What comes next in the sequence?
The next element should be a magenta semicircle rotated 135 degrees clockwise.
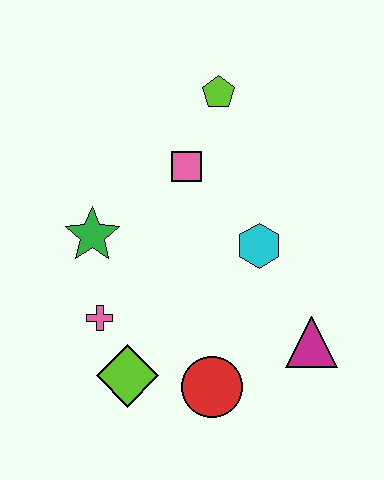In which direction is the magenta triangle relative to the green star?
The magenta triangle is to the right of the green star.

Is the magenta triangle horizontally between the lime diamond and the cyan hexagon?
No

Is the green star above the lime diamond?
Yes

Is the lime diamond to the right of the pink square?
No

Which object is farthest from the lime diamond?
The lime pentagon is farthest from the lime diamond.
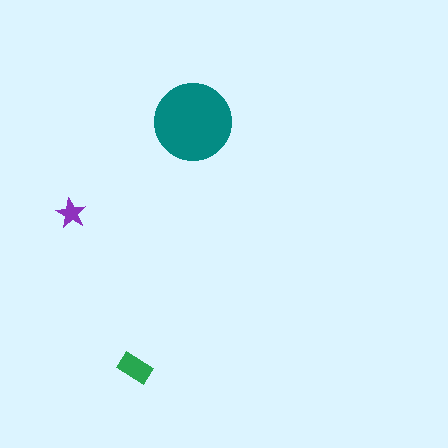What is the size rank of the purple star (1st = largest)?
3rd.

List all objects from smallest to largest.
The purple star, the green rectangle, the teal circle.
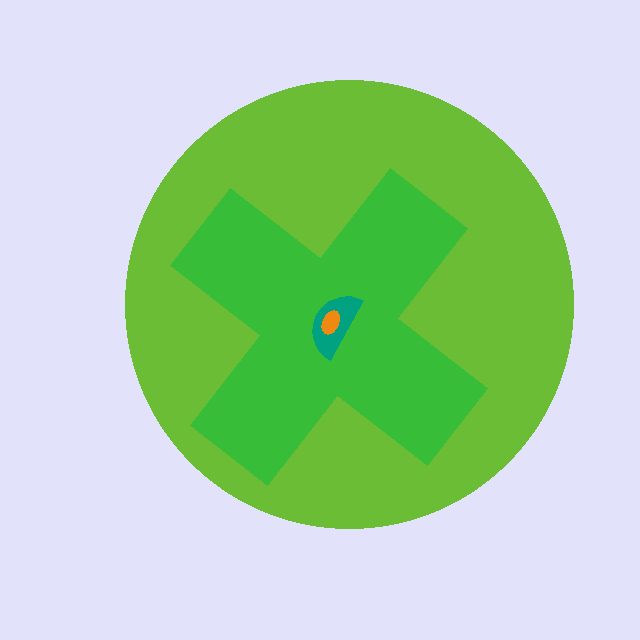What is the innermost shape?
The orange ellipse.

- **Task to complete**:
Keep the pictures out of your copy, and repeat every entry above exactly.

- **Complete answer**:
What comes next in the sequence?
The next element should be a magenta semicircle rotated 135 degrees clockwise.
In which direction is the magenta triangle relative to the green star?
The magenta triangle is to the right of the green star.

Is the magenta triangle horizontally between the lime diamond and the cyan hexagon?
No

Is the green star above the lime diamond?
Yes

Is the lime diamond to the right of the pink square?
No

Which object is farthest from the lime diamond?
The lime pentagon is farthest from the lime diamond.
What is the size rank of the purple star (1st = largest)?
3rd.

List all objects from smallest to largest.
The purple star, the green rectangle, the teal circle.
What is the innermost shape?
The orange ellipse.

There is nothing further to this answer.